Generated geometry question items
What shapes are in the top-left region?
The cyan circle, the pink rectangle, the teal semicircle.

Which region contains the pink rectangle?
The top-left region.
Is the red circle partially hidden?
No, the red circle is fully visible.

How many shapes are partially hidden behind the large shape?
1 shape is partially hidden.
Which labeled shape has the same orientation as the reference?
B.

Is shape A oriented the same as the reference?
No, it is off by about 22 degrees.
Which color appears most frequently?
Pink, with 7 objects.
--
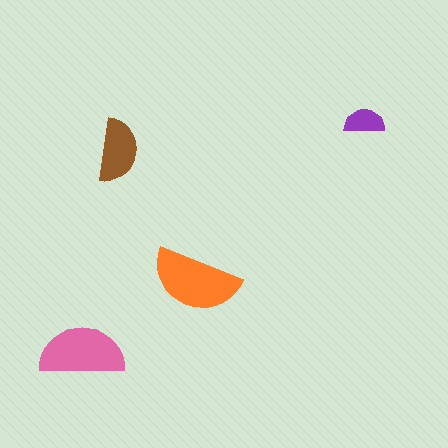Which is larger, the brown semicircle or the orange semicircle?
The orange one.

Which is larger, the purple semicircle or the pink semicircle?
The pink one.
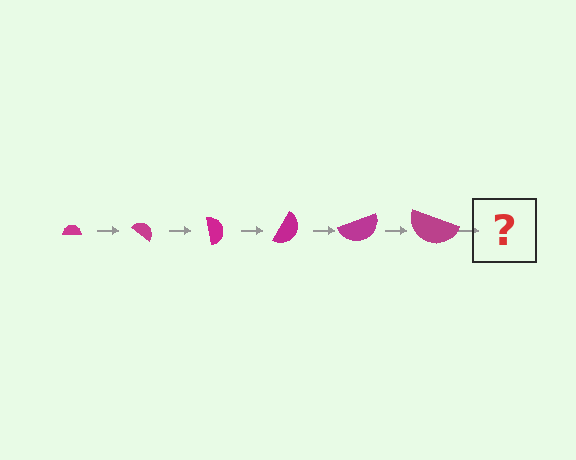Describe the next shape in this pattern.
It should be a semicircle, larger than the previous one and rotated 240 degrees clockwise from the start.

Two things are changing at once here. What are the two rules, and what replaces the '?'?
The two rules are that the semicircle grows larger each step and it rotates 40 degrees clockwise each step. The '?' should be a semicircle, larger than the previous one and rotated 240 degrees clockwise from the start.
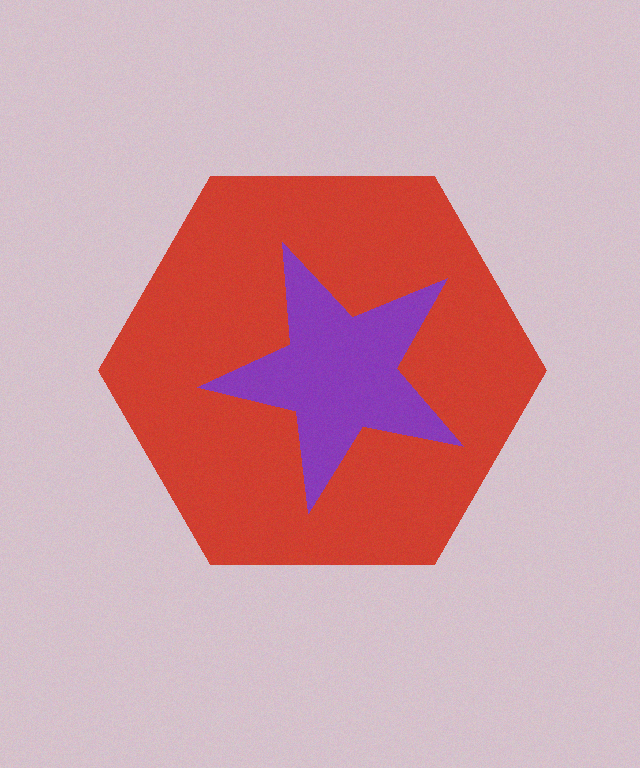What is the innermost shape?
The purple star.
* * *
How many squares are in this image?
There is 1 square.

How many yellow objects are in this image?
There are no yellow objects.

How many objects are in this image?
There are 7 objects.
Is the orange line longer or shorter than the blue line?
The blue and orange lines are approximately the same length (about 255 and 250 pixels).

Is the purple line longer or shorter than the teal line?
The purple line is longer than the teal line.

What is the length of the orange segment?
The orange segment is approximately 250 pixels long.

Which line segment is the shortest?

## Goal of the exercise
Extract, word for word, the line containing "Is the orange", the line containing "Which line segment is the shortest?", and every line between them.

## Response to this exercise
Is the orange line longer or shorter than the blue line?
The blue and orange lines are approximately the same length (about 255 and 250 pixels).

Is the purple line longer or shorter than the teal line?
The purple line is longer than the teal line.

What is the length of the orange segment?
The orange segment is approximately 250 pixels long.

Which line segment is the shortest?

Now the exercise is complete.